**WHAT TO WORK ON:**
Transcribe the records in full, keeping every character as it is.

**TASK MATERIAL:**

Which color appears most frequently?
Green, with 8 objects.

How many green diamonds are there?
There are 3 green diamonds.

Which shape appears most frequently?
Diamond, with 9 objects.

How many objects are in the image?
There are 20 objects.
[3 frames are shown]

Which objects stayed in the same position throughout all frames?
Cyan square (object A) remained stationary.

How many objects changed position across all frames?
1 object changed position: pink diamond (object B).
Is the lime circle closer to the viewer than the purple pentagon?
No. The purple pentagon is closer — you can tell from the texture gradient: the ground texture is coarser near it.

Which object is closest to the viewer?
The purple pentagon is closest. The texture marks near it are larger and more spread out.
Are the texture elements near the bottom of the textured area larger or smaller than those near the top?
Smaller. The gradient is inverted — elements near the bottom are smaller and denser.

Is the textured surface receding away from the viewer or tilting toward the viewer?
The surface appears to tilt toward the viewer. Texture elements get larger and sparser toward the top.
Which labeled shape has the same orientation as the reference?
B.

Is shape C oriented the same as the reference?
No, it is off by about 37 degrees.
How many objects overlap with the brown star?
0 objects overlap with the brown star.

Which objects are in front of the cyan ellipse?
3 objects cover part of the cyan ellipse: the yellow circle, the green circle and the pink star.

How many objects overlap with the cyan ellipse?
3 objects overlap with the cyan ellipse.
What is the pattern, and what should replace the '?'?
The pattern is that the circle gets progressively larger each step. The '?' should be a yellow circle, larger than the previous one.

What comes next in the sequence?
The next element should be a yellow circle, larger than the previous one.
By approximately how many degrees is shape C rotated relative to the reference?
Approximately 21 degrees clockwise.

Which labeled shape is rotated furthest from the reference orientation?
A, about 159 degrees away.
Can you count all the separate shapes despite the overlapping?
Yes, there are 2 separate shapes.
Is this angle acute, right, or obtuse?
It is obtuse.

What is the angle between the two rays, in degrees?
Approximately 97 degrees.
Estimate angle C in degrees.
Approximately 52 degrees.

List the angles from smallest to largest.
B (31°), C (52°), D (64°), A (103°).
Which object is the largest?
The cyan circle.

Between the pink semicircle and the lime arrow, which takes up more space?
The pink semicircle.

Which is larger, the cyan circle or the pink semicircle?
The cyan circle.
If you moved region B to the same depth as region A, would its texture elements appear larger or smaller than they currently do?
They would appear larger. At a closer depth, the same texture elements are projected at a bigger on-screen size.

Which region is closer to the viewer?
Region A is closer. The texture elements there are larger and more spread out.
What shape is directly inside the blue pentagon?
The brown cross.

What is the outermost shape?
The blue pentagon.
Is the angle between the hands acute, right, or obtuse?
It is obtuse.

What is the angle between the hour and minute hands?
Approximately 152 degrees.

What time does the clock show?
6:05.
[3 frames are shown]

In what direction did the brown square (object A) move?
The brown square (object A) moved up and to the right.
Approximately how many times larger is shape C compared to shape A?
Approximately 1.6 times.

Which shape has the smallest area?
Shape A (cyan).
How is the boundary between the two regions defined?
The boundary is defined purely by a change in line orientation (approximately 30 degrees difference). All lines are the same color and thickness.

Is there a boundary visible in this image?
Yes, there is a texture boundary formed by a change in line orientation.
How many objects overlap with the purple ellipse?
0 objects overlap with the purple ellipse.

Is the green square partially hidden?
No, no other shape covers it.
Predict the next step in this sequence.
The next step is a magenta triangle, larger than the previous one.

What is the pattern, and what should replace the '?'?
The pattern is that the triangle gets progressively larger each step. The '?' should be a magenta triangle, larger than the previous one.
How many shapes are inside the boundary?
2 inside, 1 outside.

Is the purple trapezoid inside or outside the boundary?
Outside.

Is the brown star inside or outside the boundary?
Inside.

**SOLVED PROBLEM:**
Which color appears most frequently?
Green, with 8 objects.

How many green diamonds are there?
There are 3 green diamonds.

Which shape appears most frequently?
Diamond, with 9 objects.

How many objects are in the image?
There are 20 objects.
[3 frames are shown]

Which objects stayed in the same position throughout all frames?
Cyan square (object A) remained stationary.

How many objects changed position across all frames?
1 object changed position: pink diamond (object B).
Is the lime circle closer to the viewer than the purple pentagon?
No. The purple pentagon is closer — you can tell from the texture gradient: the ground texture is coarser near it.

Which object is closest to the viewer?
The purple pentagon is closest. The texture marks near it are larger and more spread out.
Are the texture elements near the bottom of the textured area larger or smaller than those near the top?
Smaller. The gradient is inverted — elements near the bottom are smaller and denser.

Is the textured surface receding away from the viewer or tilting toward the viewer?
The surface appears to tilt toward the viewer. Texture elements get larger and sparser toward the top.
Which labeled shape has the same orientation as the reference?
B.

Is shape C oriented the same as the reference?
No, it is off by about 37 degrees.
How many objects overlap with the brown star?
0 objects overlap with the brown star.

Which objects are in front of the cyan ellipse?
3 objects cover part of the cyan ellipse: the yellow circle, the green circle and the pink star.

How many objects overlap with the cyan ellipse?
3 objects overlap with the cyan ellipse.
What is the pattern, and what should replace the '?'?
The pattern is that the circle gets progressively larger each step. The '?' should be a yellow circle, larger than the previous one.

What comes next in the sequence?
The next element should be a yellow circle, larger than the previous one.
By approximately how many degrees is shape C rotated relative to the reference?
Approximately 21 degrees clockwise.

Which labeled shape is rotated furthest from the reference orientation?
A, about 159 degrees away.
Can you count all the separate shapes despite the overlapping?
Yes, there are 2 separate shapes.
Is this angle acute, right, or obtuse?
It is obtuse.

What is the angle between the two rays, in degrees?
Approximately 97 degrees.
Estimate angle C in degrees.
Approximately 52 degrees.

List the angles from smallest to largest.
B (31°), C (52°), D (64°), A (103°).
Which object is the largest?
The cyan circle.

Between the pink semicircle and the lime arrow, which takes up more space?
The pink semicircle.

Which is larger, the cyan circle or the pink semicircle?
The cyan circle.
If you moved region B to the same depth as region A, would its texture elements appear larger or smaller than they currently do?
They would appear larger. At a closer depth, the same texture elements are projected at a bigger on-screen size.

Which region is closer to the viewer?
Region A is closer. The texture elements there are larger and more spread out.
What shape is directly inside the blue pentagon?
The brown cross.

What is the outermost shape?
The blue pentagon.
Is the angle between the hands acute, right, or obtuse?
It is obtuse.

What is the angle between the hour and minute hands?
Approximately 152 degrees.

What time does the clock show?
6:05.
[3 frames are shown]

In what direction did the brown square (object A) move?
The brown square (object A) moved up and to the right.
Approximately how many times larger is shape C compared to shape A?
Approximately 1.6 times.

Which shape has the smallest area?
Shape A (cyan).
How is the boundary between the two regions defined?
The boundary is defined purely by a change in line orientation (approximately 30 degrees difference). All lines are the same color and thickness.

Is there a boundary visible in this image?
Yes, there is a texture boundary formed by a change in line orientation.
How many objects overlap with the purple ellipse?
0 objects overlap with the purple ellipse.

Is the green square partially hidden?
No, no other shape covers it.
Predict the next step in this sequence.
The next step is a magenta triangle, larger than the previous one.

What is the pattern, and what should replace the '?'?
The pattern is that the triangle gets progressively larger each step. The '?' should be a magenta triangle, larger than the previous one.
How many shapes are inside the boundary?
2 inside, 1 outside.

Is the purple trapezoid inside or outside the boundary?
Outside.

Is the brown star inside or outside the boundary?
Inside.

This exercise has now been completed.